TASK DETAILS: Will you extract the entries word for word? Images should not appear in the copy.

DATA PROVIDED:
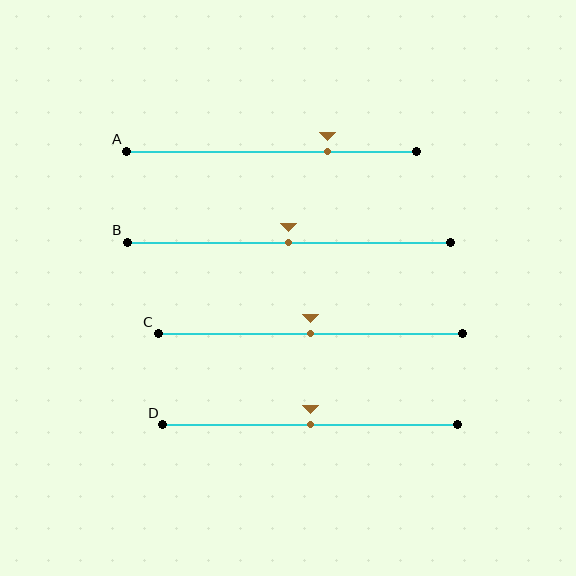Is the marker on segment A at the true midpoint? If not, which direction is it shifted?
No, the marker on segment A is shifted to the right by about 19% of the segment length.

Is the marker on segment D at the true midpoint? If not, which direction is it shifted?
Yes, the marker on segment D is at the true midpoint.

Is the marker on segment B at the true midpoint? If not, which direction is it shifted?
Yes, the marker on segment B is at the true midpoint.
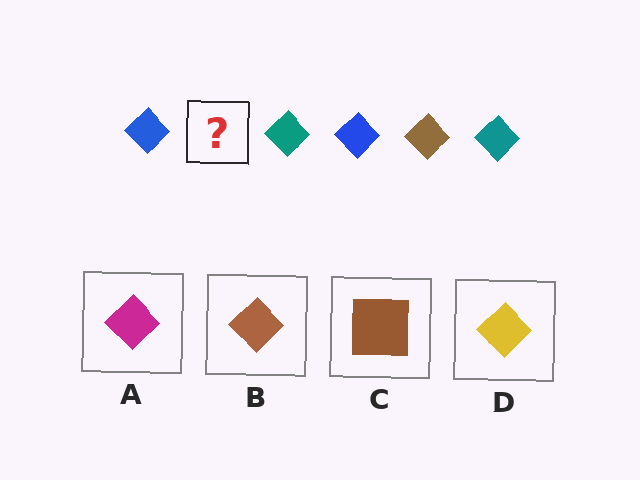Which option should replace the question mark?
Option B.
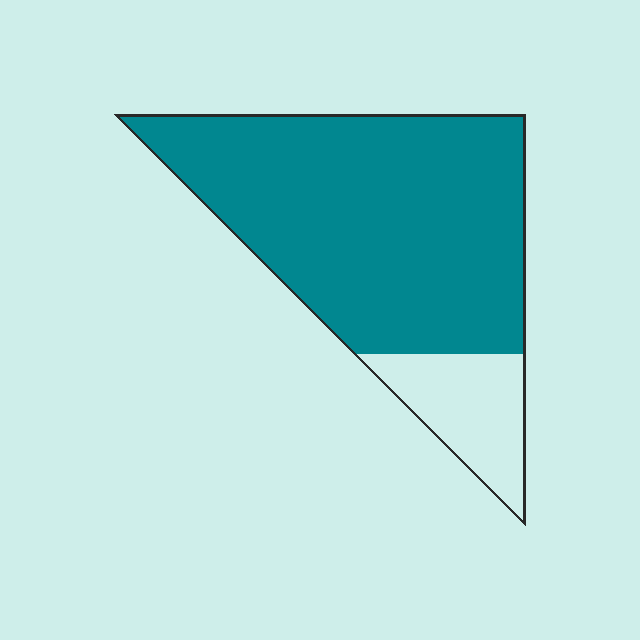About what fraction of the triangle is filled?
About five sixths (5/6).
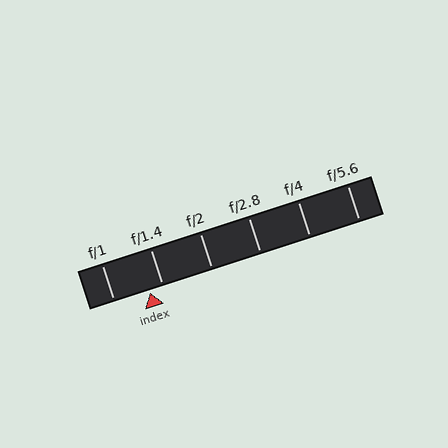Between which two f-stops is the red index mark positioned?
The index mark is between f/1 and f/1.4.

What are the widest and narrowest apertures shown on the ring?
The widest aperture shown is f/1 and the narrowest is f/5.6.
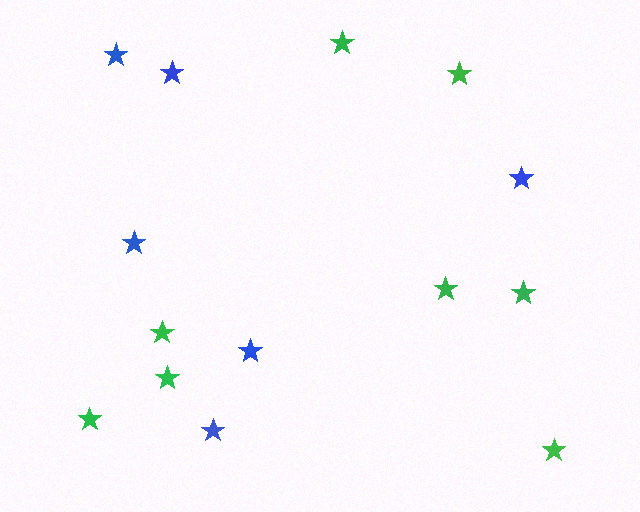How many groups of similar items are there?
There are 2 groups: one group of blue stars (6) and one group of green stars (8).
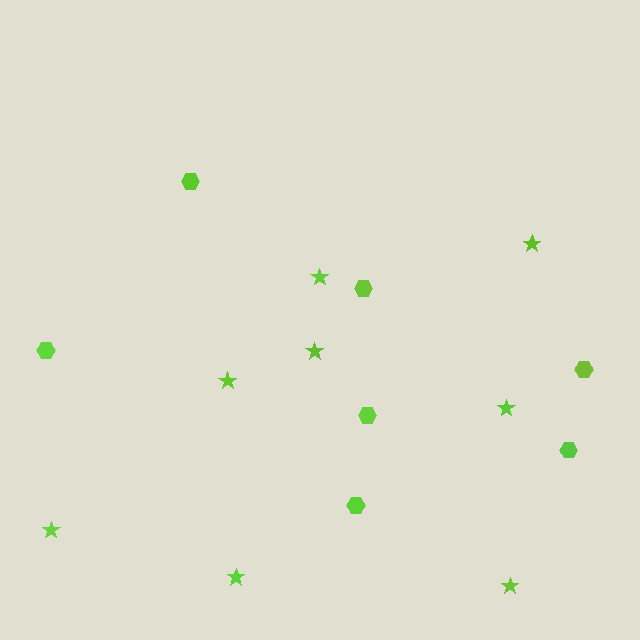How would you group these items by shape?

ANSWER FOR THE TASK:
Is the marker on segment A at the true midpoint? If not, which direction is it shifted?
No, the marker on segment A is shifted to the right by about 19% of the segment length.

Is the marker on segment D at the true midpoint? If not, which direction is it shifted?
Yes, the marker on segment D is at the true midpoint.

Is the marker on segment B at the true midpoint? If not, which direction is it shifted?
Yes, the marker on segment B is at the true midpoint.
Which option should replace the question mark?
Option B.
About what fraction of the triangle is filled?
About five sixths (5/6).
Between which two f-stops is the red index mark positioned?
The index mark is between f/1 and f/1.4.

What are the widest and narrowest apertures shown on the ring?
The widest aperture shown is f/1 and the narrowest is f/5.6.
How many groups of similar items are there?
There are 2 groups: one group of blue stars (6) and one group of green stars (8).
How would you group these items by shape?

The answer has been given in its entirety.